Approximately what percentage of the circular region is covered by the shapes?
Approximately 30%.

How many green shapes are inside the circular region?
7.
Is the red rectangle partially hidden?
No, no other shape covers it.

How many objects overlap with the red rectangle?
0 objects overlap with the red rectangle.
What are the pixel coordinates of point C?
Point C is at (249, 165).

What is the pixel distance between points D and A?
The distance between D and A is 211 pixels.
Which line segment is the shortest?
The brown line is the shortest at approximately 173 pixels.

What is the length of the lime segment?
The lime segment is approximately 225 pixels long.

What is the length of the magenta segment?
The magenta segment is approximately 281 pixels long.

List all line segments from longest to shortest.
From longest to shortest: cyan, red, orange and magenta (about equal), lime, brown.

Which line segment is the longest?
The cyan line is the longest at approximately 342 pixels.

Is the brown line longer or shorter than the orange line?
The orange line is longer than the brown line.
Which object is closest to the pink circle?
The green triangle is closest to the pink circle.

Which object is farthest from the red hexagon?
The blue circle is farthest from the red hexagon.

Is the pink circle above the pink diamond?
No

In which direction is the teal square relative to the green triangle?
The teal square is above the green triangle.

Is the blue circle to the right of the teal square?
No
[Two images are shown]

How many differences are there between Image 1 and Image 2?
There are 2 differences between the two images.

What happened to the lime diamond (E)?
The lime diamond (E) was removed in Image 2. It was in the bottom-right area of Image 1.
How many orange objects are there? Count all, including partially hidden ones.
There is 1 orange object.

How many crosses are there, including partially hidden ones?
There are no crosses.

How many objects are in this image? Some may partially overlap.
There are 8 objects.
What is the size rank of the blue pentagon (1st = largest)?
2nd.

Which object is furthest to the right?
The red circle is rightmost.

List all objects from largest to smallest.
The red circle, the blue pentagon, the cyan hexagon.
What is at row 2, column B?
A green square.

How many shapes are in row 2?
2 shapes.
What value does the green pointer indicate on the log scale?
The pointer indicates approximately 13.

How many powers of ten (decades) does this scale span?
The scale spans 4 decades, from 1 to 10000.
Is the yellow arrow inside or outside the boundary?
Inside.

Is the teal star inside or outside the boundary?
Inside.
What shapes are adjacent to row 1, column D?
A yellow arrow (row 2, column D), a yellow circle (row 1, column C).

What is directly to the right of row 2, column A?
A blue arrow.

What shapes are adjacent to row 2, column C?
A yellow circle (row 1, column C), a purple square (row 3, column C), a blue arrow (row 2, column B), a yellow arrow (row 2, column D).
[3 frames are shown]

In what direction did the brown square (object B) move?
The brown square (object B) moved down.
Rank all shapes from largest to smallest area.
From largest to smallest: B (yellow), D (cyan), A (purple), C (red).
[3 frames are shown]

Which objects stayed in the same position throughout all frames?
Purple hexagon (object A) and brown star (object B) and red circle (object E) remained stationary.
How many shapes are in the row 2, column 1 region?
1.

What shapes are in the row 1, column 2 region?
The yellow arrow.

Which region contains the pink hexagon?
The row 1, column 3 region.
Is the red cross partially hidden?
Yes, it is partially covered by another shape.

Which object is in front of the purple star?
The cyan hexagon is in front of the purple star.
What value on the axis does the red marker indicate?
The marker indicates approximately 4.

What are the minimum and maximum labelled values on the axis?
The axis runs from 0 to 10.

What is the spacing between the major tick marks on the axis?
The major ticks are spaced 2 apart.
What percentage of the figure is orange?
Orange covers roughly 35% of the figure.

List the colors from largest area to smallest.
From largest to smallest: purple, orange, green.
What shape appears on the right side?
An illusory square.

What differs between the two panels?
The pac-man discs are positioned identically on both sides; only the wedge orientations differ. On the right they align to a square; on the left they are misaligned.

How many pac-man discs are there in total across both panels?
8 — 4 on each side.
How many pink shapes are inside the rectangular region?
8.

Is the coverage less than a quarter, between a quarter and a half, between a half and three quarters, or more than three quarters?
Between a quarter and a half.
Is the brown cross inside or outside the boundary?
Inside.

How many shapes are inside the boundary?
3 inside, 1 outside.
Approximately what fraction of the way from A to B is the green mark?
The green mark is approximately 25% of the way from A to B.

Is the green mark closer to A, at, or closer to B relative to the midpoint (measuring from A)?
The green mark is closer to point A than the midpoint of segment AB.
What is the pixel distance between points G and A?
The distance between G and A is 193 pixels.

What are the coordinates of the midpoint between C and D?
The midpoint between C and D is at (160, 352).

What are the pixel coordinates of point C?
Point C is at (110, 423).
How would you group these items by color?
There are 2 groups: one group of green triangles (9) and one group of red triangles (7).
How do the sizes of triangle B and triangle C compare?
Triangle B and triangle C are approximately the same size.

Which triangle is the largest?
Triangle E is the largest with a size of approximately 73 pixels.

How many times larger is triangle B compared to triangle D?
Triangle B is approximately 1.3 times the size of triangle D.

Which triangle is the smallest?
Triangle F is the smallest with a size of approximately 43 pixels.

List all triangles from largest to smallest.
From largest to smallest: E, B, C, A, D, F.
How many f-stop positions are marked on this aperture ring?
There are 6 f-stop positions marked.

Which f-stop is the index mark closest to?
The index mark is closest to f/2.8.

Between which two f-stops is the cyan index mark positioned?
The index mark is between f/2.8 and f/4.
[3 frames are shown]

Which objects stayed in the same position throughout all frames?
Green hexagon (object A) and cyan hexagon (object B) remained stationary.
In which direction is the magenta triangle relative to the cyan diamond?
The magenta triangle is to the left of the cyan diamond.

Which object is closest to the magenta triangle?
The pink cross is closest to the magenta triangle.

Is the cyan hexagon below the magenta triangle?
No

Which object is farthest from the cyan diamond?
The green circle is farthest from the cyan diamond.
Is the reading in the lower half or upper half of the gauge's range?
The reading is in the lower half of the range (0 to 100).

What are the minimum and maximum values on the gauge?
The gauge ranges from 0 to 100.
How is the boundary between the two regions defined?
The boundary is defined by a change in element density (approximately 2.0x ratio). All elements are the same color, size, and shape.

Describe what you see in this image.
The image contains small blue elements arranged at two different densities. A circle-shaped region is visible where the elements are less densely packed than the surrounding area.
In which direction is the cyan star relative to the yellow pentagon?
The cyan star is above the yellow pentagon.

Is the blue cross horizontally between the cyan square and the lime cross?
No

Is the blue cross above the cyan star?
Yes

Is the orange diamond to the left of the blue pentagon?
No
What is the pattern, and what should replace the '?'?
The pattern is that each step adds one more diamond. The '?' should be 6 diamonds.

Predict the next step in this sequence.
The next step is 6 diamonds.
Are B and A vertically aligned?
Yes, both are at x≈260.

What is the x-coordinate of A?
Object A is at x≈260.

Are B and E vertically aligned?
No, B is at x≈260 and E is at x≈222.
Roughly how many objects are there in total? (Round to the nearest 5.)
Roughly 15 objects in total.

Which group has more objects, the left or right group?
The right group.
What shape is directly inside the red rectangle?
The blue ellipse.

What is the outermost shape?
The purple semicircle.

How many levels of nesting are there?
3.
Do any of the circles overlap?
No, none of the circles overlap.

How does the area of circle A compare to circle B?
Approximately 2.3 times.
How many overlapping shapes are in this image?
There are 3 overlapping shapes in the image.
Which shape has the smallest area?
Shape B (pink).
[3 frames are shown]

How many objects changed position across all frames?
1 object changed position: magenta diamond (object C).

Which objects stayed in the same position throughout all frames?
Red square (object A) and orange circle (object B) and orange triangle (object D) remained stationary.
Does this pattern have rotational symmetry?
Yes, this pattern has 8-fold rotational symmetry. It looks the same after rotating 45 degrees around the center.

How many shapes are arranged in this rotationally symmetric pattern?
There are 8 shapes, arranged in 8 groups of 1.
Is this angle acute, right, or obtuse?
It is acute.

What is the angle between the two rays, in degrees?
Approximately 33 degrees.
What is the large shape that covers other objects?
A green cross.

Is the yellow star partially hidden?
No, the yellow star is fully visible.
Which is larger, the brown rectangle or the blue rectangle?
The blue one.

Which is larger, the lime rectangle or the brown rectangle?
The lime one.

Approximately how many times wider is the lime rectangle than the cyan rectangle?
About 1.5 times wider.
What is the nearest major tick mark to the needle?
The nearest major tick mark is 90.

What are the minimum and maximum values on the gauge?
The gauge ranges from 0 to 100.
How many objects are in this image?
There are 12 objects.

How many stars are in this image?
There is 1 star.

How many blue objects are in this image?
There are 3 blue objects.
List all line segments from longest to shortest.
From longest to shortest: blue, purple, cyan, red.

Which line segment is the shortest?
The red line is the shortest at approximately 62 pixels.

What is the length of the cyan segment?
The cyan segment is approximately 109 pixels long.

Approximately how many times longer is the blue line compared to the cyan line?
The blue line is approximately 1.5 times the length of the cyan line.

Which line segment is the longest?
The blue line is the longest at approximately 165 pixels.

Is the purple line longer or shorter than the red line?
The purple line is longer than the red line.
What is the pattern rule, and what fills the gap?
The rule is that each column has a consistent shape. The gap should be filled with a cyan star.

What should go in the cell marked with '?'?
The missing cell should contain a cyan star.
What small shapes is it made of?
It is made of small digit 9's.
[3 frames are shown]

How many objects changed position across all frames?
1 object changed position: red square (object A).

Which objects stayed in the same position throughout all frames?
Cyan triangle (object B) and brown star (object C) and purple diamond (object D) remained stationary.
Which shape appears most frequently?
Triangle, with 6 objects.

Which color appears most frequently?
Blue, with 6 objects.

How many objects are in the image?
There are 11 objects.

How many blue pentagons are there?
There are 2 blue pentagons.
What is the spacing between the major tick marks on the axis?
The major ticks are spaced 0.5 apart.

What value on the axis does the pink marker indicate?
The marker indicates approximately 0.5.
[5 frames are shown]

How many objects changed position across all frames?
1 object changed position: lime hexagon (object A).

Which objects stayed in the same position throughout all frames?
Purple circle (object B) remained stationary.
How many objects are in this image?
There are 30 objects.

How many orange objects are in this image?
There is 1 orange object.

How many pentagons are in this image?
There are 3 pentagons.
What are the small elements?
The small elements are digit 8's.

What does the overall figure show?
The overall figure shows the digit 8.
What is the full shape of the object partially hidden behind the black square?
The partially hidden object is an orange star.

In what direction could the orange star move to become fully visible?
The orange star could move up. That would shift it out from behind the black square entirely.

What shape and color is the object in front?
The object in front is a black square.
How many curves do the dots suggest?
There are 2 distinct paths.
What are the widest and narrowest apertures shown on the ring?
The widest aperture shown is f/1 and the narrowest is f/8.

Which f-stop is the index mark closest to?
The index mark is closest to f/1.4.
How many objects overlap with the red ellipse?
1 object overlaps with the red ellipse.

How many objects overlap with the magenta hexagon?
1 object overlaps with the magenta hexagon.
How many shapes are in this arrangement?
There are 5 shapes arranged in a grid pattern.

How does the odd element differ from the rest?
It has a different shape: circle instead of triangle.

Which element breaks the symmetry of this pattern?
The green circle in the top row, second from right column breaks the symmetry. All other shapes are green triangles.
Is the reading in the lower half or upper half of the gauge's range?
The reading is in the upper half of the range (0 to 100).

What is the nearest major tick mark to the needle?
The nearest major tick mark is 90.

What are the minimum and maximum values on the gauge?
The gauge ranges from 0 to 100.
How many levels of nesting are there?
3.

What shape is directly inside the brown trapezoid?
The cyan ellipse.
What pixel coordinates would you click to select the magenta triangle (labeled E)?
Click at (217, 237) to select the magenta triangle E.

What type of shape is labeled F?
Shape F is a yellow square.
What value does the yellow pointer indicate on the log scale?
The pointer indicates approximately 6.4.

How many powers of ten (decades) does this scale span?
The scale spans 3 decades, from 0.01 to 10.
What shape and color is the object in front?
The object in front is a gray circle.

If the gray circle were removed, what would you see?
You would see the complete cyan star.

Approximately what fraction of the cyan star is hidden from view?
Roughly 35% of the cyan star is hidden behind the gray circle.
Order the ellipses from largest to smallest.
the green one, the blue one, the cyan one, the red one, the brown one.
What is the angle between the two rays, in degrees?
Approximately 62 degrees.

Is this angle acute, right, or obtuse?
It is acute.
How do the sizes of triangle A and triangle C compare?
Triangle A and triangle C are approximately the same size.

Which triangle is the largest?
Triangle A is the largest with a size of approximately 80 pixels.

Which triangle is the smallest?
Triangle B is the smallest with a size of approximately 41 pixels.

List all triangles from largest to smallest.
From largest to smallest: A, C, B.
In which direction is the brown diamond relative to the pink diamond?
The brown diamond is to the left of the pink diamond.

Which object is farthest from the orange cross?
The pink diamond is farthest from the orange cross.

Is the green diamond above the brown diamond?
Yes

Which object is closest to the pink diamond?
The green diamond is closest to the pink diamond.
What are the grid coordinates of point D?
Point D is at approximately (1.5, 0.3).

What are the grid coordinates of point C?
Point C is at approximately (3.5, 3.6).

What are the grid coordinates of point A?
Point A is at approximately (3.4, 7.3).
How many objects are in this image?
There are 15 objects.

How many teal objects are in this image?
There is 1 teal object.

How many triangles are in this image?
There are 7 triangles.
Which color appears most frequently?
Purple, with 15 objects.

+++++

#### [YOUR GOAL]
Your task is to extract the lines running from the one with "Which object is closest to the pink diamond?" to the end of the material, inclusive, copying each exactly and adding nothing.

#### [TASK SOLUTION]
Which object is closest to the pink diamond?
The green diamond is closest to the pink diamond.
What are the grid coordinates of point D?
Point D is at approximately (1.5, 0.3).

What are the grid coordinates of point C?
Point C is at approximately (3.5, 3.6).

What are the grid coordinates of point A?
Point A is at approximately (3.4, 7.3).
How many objects are in this image?
There are 15 objects.

How many teal objects are in this image?
There is 1 teal object.

How many triangles are in this image?
There are 7 triangles.
Which color appears most frequently?
Purple, with 15 objects.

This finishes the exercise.